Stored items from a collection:
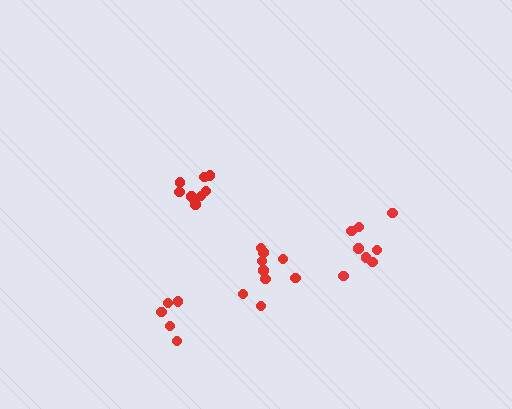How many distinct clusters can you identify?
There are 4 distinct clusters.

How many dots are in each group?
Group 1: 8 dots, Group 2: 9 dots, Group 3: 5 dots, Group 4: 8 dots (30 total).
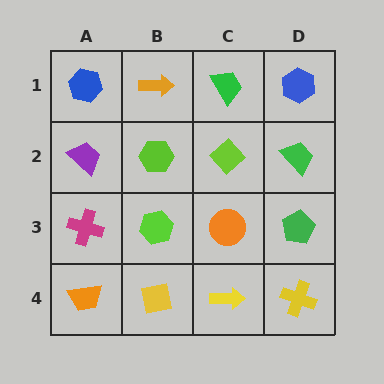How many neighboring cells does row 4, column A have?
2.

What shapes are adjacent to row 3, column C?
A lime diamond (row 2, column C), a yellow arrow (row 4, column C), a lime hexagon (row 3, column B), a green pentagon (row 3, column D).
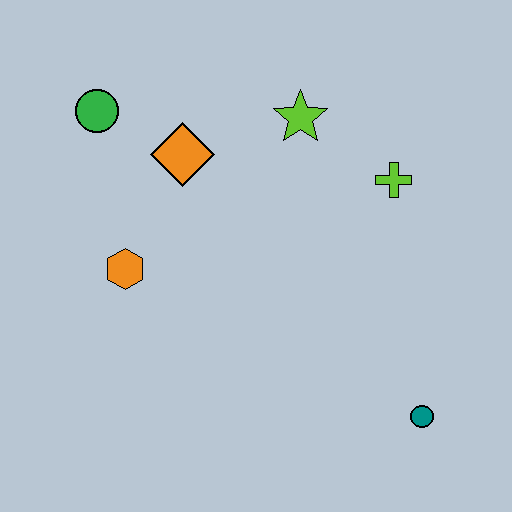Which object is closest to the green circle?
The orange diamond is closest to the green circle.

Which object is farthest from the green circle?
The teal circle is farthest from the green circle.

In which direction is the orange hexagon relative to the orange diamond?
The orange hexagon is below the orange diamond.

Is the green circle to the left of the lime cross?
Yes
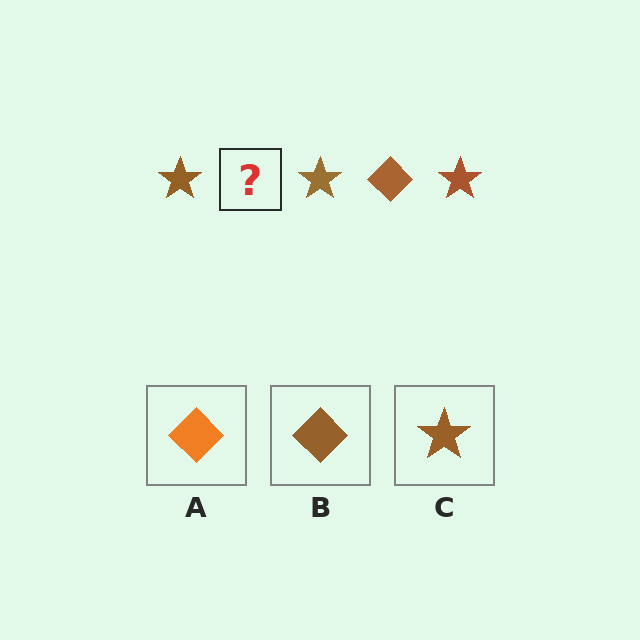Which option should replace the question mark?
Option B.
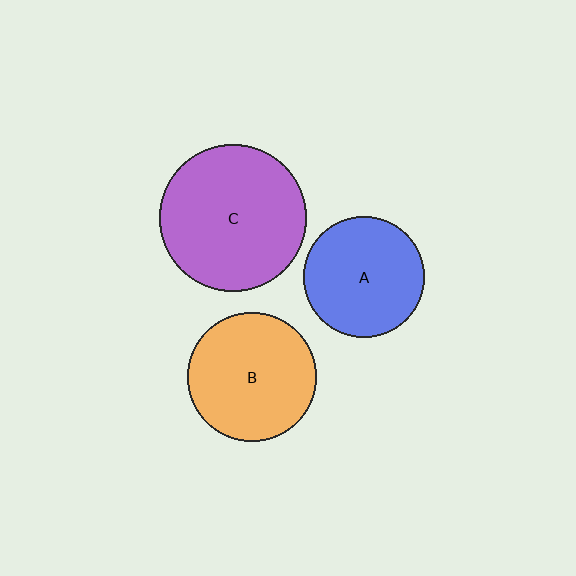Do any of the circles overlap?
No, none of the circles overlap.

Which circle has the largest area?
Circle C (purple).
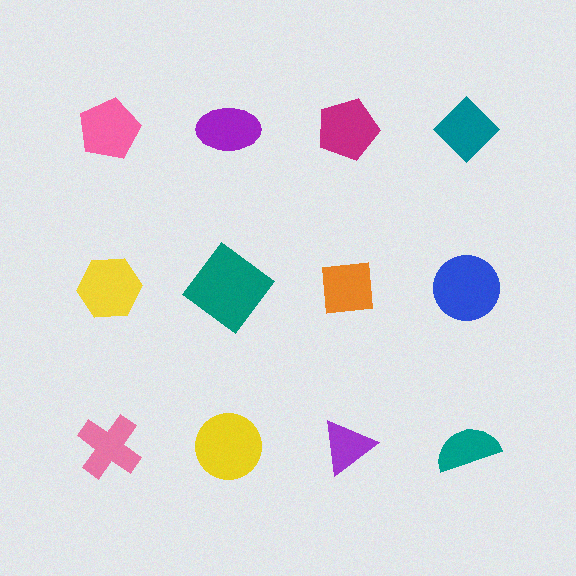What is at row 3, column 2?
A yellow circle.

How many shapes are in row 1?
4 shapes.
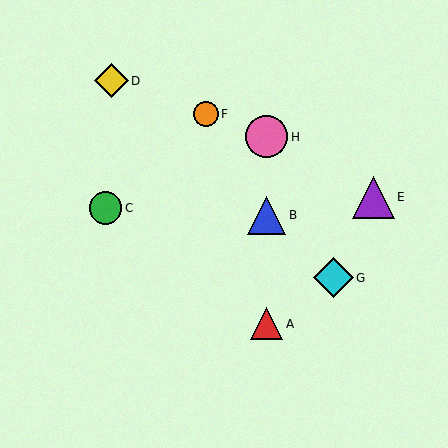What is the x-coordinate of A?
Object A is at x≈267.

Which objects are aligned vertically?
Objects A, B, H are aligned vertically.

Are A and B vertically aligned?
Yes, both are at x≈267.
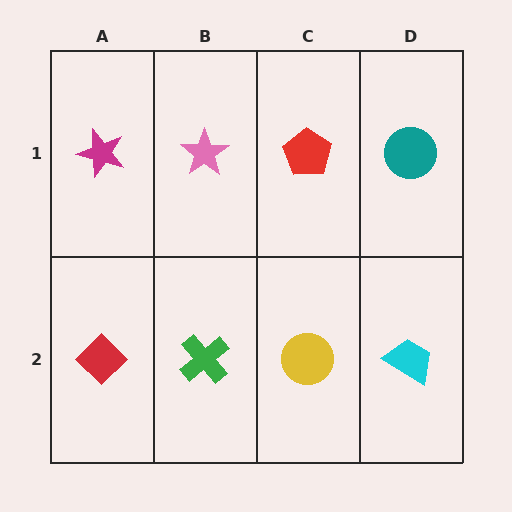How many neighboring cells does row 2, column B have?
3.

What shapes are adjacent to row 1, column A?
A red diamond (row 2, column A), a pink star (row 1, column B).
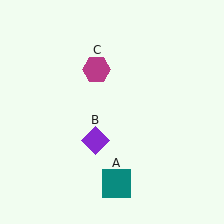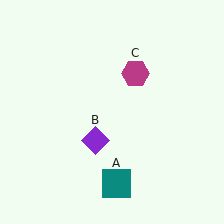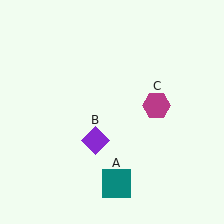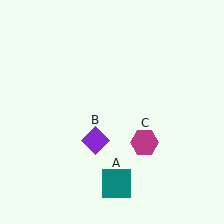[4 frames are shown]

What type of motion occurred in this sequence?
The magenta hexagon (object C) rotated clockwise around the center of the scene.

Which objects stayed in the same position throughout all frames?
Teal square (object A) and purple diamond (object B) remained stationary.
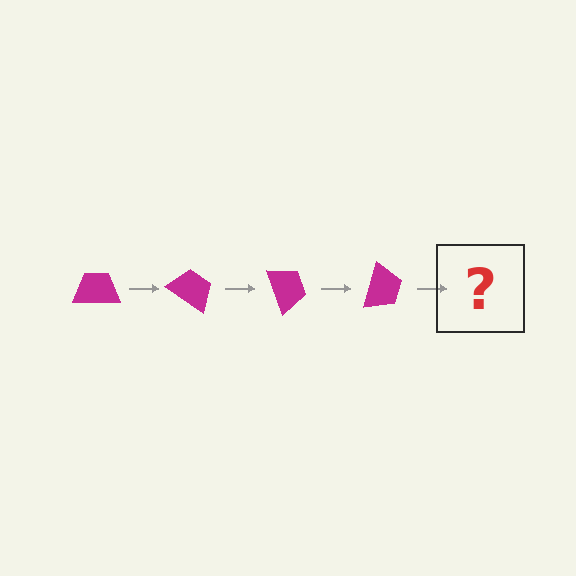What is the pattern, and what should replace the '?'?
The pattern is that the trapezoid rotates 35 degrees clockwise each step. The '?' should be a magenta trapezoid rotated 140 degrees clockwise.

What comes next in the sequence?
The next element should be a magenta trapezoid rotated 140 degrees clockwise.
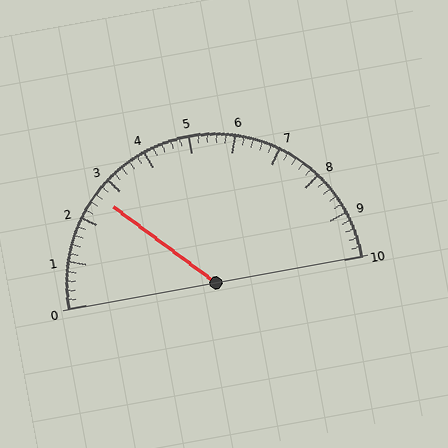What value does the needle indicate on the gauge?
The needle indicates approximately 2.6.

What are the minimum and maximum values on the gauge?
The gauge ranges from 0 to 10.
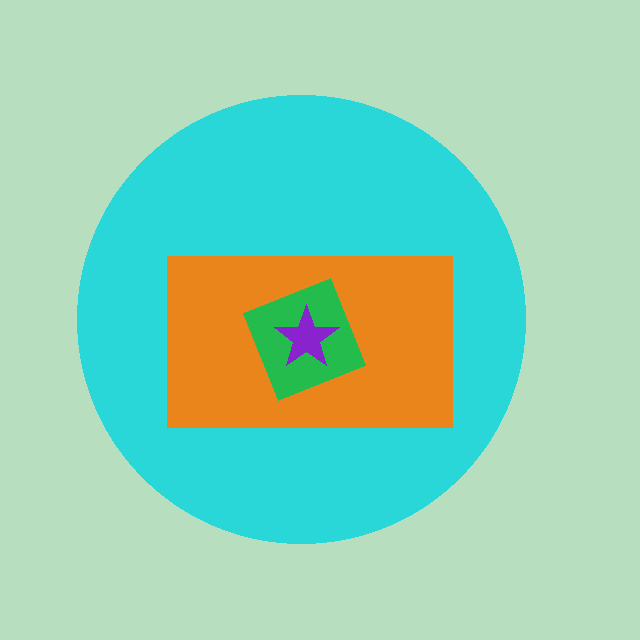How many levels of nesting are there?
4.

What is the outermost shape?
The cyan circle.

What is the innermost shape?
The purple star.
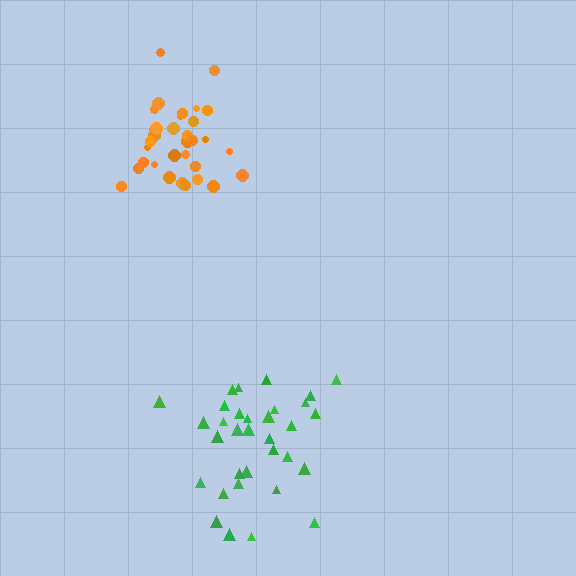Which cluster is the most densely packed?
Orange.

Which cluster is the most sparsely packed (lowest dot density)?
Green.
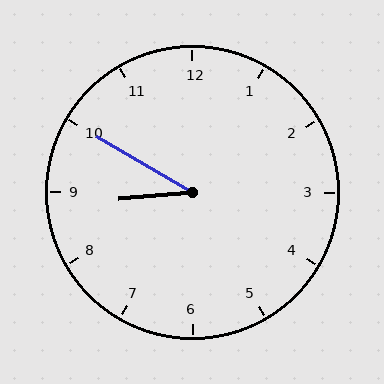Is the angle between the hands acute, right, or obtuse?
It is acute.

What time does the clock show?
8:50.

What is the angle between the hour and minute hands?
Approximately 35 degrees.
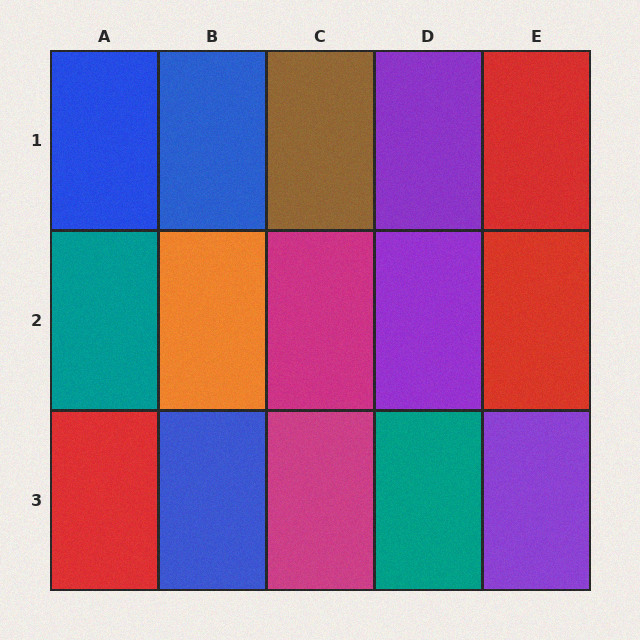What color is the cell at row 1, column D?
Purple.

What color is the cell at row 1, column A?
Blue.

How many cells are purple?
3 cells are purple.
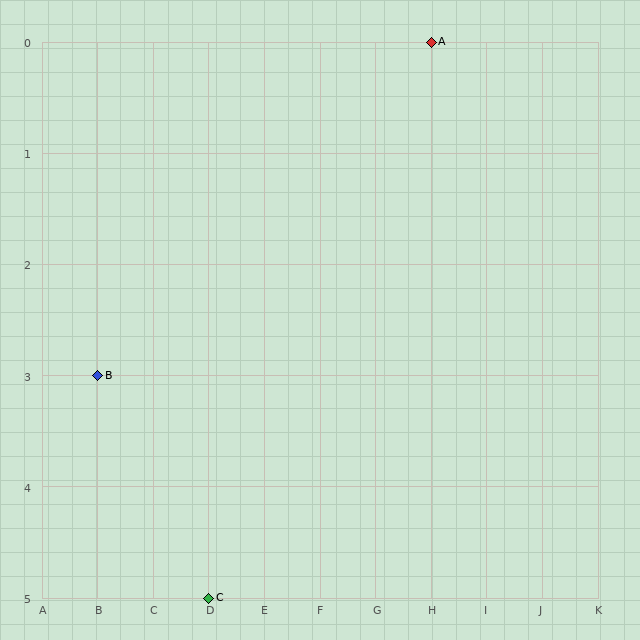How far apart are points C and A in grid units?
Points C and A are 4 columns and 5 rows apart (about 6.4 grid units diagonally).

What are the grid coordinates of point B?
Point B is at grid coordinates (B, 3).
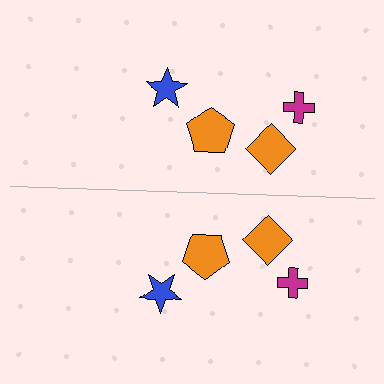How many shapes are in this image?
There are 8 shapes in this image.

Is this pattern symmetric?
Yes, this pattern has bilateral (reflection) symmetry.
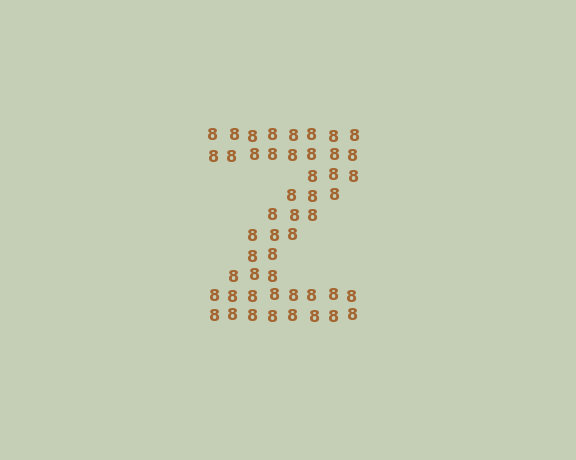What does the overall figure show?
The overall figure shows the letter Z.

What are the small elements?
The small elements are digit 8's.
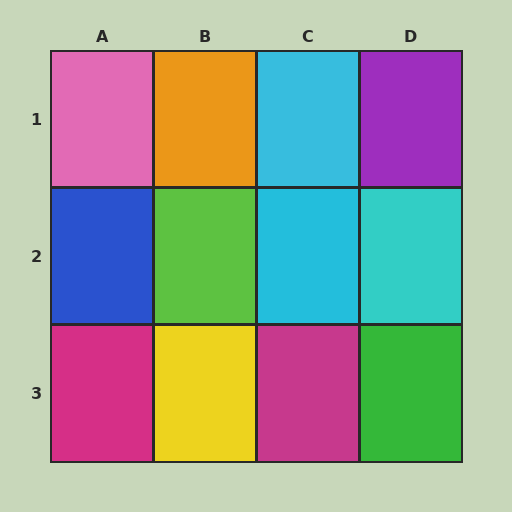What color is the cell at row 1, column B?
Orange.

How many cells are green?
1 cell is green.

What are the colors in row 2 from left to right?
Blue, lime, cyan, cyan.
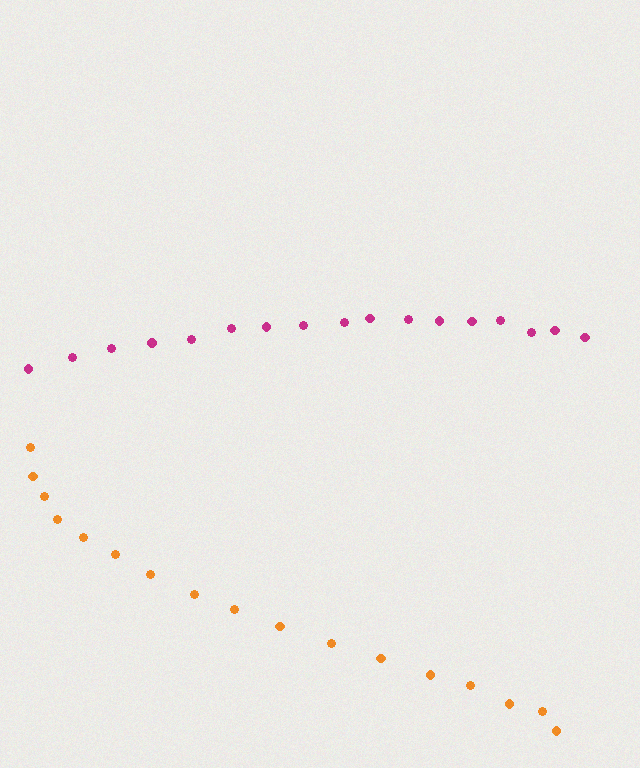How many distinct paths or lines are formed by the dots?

> _AIM OF THE EXERCISE_:
Restate the records in full and word for word, but keep the pictures out.

> _RESPONSE TO THE TASK_:
How many distinct clusters can you identify?
There are 4 distinct clusters.

How many dots are in each group?
Group 1: 8 dots, Group 2: 9 dots, Group 3: 5 dots, Group 4: 8 dots (30 total).
How many neighboring cells does row 4, column A have?
2.

What shapes are adjacent to row 3, column C?
A lime diamond (row 2, column C), a yellow arrow (row 4, column C), a lime hexagon (row 3, column B), a green pentagon (row 3, column D).
Which object is closest to the green circle?
The orange diamond is closest to the green circle.

Which object is farthest from the green circle?
The teal circle is farthest from the green circle.

In which direction is the orange hexagon relative to the orange diamond?
The orange hexagon is below the orange diamond.

Is the green circle to the left of the lime cross?
Yes
Which option should replace the question mark?
Option B.
Do any of the circles overlap?
No, none of the circles overlap.

Which circle has the largest area?
Circle C (purple).
What is at row 3, column 2?
A yellow circle.

How many shapes are in row 1?
4 shapes.
What is the x-coordinate of A?
Object A is at x≈267.

Which objects are aligned vertically?
Objects A, B, H are aligned vertically.

Are A and B vertically aligned?
Yes, both are at x≈267.
How many neighboring cells does row 2, column B have?
3.

What shapes are adjacent to row 1, column A?
A red diamond (row 2, column A), a pink star (row 1, column B).
[4 frames are shown]

What type of motion occurred in this sequence?
The magenta hexagon (object C) rotated clockwise around the center of the scene.

Which objects stayed in the same position throughout all frames?
Teal square (object A) and purple diamond (object B) remained stationary.
What is the pattern, and what should replace the '?'?
The pattern is that the trapezoid rotates 35 degrees clockwise each step. The '?' should be a magenta trapezoid rotated 140 degrees clockwise.

What comes next in the sequence?
The next element should be a magenta trapezoid rotated 140 degrees clockwise.
What value does the needle indicate on the gauge?
The needle indicates approximately 2.6.

What are the minimum and maximum values on the gauge?
The gauge ranges from 0 to 10.
How many levels of nesting are there?
4.

What is the outermost shape?
The cyan circle.

What is the innermost shape?
The purple star.
Which cluster is the most densely packed?
Orange.

Which cluster is the most sparsely packed (lowest dot density)?
Green.
Is the angle between the hands acute, right, or obtuse?
It is acute.

What time does the clock show?
8:50.

What is the angle between the hour and minute hands?
Approximately 35 degrees.
What color is the cell at row 1, column D?
Purple.

What color is the cell at row 1, column A?
Blue.

How many cells are purple?
3 cells are purple.
How far apart are points C and A in grid units?
Points C and A are 4 columns and 5 rows apart (about 6.4 grid units diagonally).

What are the grid coordinates of point B?
Point B is at grid coordinates (B, 3).
How many shapes are in this image?
There are 8 shapes in this image.

Is this pattern symmetric?
Yes, this pattern has bilateral (reflection) symmetry.
What does the overall figure show?
The overall figure shows the letter Z.

What are the small elements?
The small elements are digit 8's.
What color is the cell at row 1, column B?
Orange.

How many cells are green?
1 cell is green.

What are the colors in row 2 from left to right?
Blue, lime, cyan, cyan.
How many distinct paths or lines are formed by the dots?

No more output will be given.